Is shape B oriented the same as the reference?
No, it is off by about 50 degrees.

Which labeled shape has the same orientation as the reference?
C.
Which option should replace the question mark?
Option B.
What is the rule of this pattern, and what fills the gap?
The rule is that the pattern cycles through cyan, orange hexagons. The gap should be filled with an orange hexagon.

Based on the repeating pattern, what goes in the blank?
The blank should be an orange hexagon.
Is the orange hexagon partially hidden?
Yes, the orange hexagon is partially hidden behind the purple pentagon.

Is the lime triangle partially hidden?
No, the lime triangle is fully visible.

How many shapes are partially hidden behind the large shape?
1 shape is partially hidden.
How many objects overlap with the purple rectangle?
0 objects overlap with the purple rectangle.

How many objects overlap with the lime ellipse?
* * * * * * *
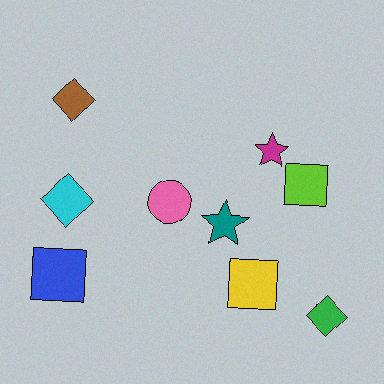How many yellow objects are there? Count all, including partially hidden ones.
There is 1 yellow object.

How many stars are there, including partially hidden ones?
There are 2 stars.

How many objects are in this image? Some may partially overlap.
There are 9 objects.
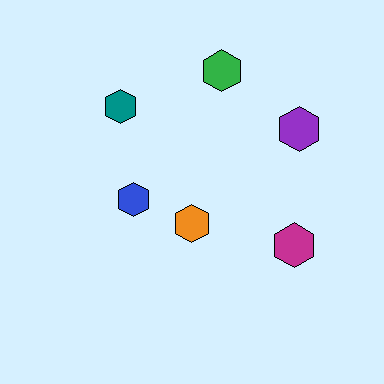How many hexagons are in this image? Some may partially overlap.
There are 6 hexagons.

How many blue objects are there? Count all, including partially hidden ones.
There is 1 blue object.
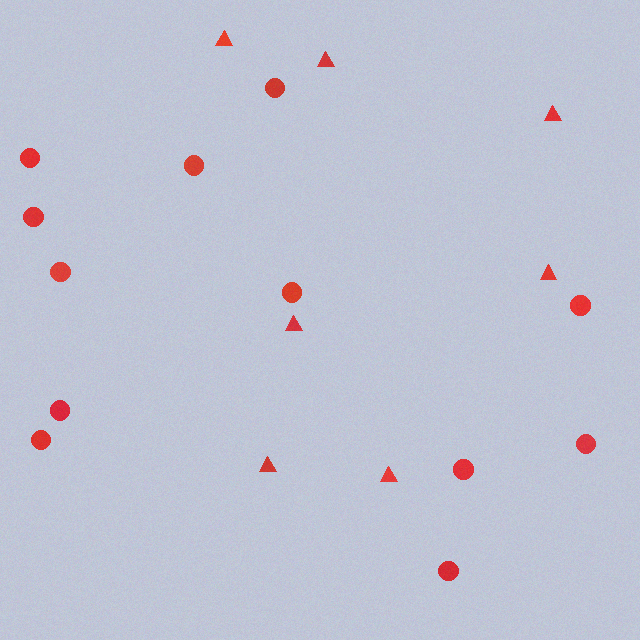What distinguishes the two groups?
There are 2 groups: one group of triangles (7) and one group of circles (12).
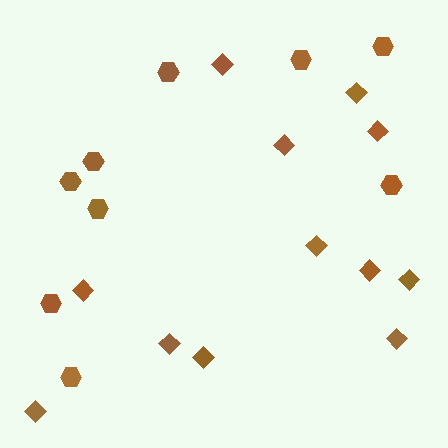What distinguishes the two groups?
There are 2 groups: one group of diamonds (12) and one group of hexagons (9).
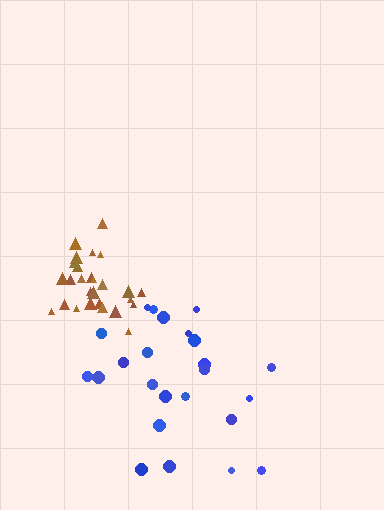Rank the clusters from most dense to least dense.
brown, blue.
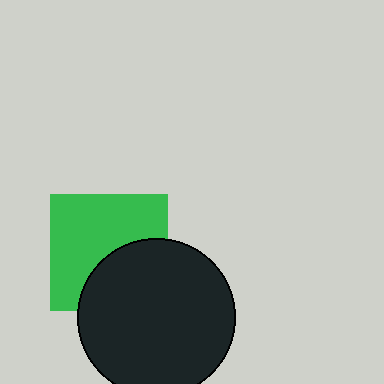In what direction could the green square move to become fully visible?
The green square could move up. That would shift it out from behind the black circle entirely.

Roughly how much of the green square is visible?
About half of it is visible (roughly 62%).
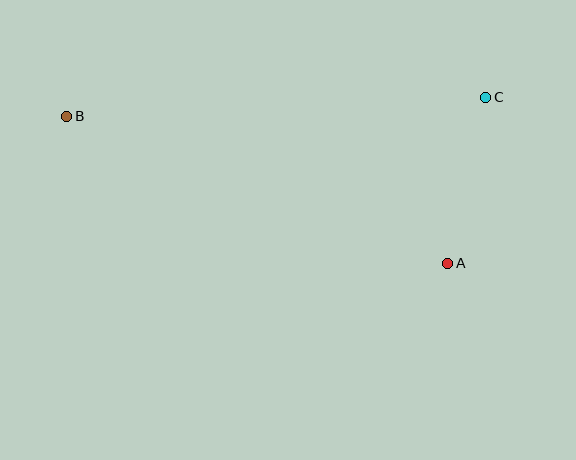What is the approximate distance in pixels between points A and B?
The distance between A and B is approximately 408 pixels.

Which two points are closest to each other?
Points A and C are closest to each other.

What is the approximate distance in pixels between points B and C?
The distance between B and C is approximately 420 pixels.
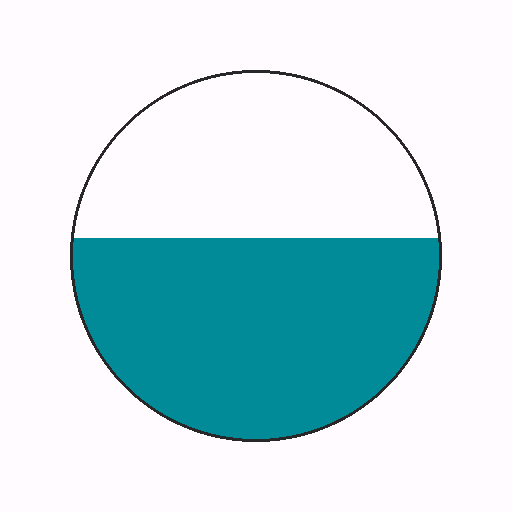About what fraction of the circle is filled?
* * * * * * *
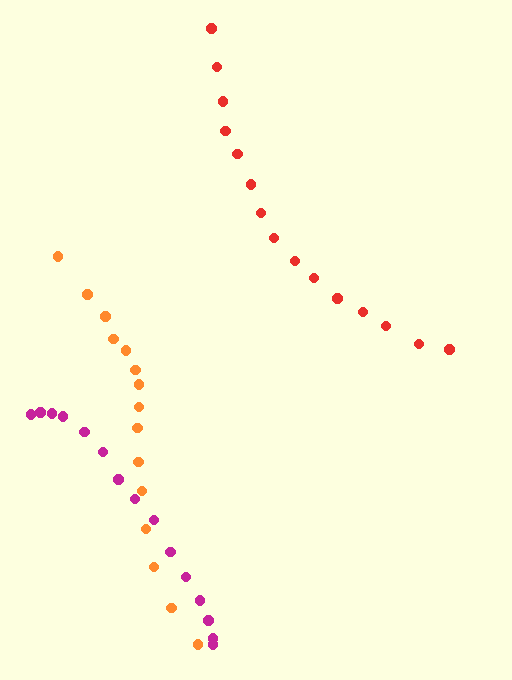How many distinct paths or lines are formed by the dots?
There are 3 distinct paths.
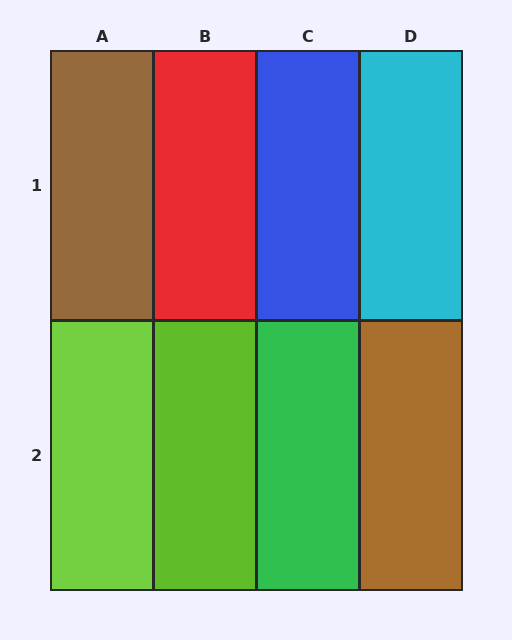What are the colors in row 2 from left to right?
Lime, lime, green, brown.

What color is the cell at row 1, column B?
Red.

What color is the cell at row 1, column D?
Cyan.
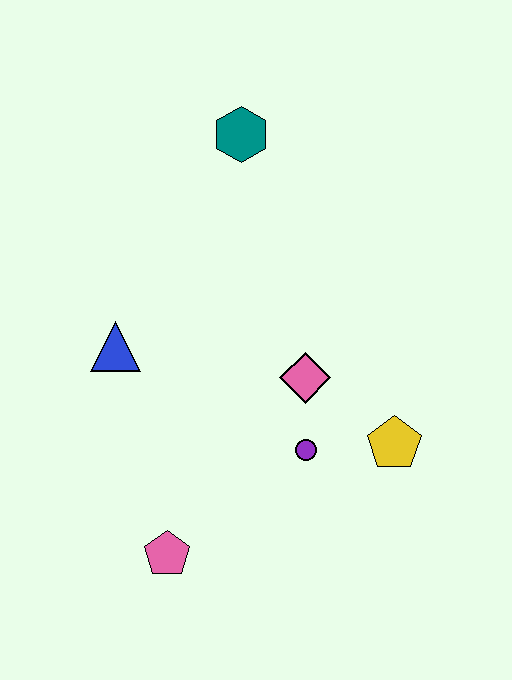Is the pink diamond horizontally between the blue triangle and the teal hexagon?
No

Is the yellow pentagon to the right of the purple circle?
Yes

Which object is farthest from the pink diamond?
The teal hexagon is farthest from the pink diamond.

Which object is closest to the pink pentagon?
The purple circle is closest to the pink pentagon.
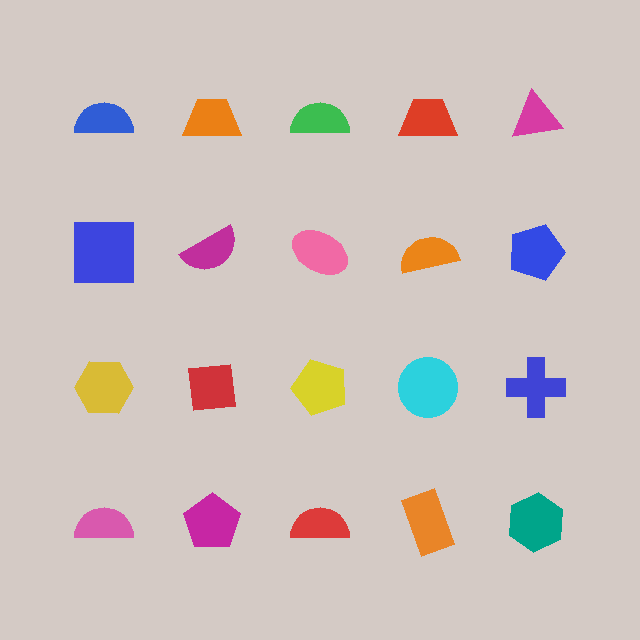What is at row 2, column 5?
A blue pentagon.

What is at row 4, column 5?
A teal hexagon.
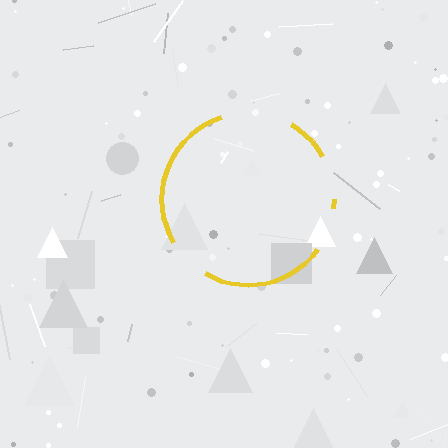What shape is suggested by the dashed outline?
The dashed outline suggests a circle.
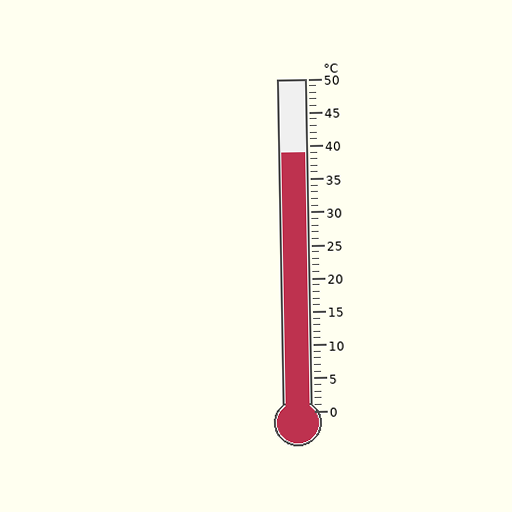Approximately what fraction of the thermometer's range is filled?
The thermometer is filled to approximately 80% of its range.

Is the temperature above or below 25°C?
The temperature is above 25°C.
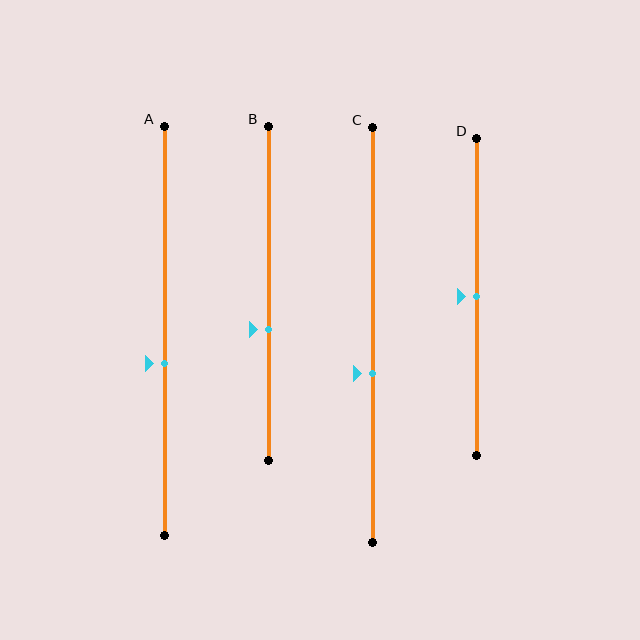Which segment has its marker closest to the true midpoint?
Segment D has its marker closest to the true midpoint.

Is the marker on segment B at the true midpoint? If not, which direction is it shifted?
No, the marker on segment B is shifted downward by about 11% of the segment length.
* * * * * * *
From the entries above, give again exactly the lines running from the line with "Is the lime triangle partially hidden?" to the line with "How many objects overlap with the lime"; include both of those lines.

Is the lime triangle partially hidden?
No, the lime triangle is fully visible.

How many shapes are partially hidden behind the large shape?
1 shape is partially hidden.
How many objects overlap with the purple rectangle?
0 objects overlap with the purple rectangle.

How many objects overlap with the lime ellipse?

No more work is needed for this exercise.